Records from a geometry dataset:

<<<<

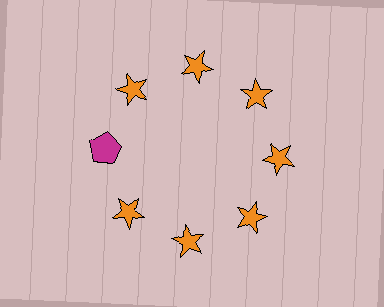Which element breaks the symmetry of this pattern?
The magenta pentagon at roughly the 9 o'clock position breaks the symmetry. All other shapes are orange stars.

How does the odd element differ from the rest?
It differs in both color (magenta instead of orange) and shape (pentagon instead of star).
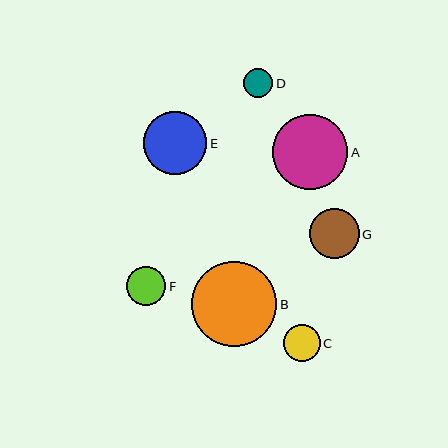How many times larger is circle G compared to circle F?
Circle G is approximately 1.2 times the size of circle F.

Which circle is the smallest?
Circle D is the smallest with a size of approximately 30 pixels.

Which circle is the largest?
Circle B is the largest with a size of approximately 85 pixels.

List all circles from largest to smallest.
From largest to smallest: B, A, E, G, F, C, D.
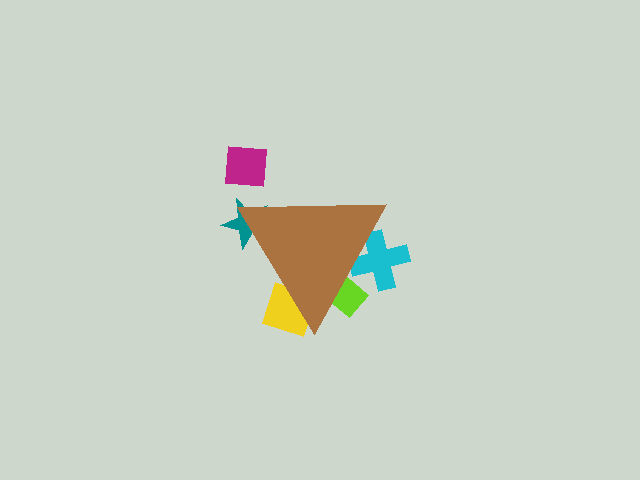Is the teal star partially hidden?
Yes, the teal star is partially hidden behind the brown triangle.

>>>>
<<<<

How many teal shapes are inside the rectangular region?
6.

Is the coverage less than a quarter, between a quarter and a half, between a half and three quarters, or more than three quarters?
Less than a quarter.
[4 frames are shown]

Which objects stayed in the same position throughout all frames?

>>>>
<<<<

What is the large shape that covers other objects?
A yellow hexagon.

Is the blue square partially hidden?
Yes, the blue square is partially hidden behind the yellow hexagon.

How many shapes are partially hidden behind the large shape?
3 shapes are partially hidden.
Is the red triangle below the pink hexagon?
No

>>>>

Task brief - From the records above, transcribe without alteration every line from the one with "Is the coverage" to the one with "Which objects stayed", inclusive.

Written reply -
Is the coverage less than a quarter, between a quarter and a half, between a half and three quarters, or more than three quarters?
Less than a quarter.
[4 frames are shown]

Which objects stayed in the same position throughout all frames?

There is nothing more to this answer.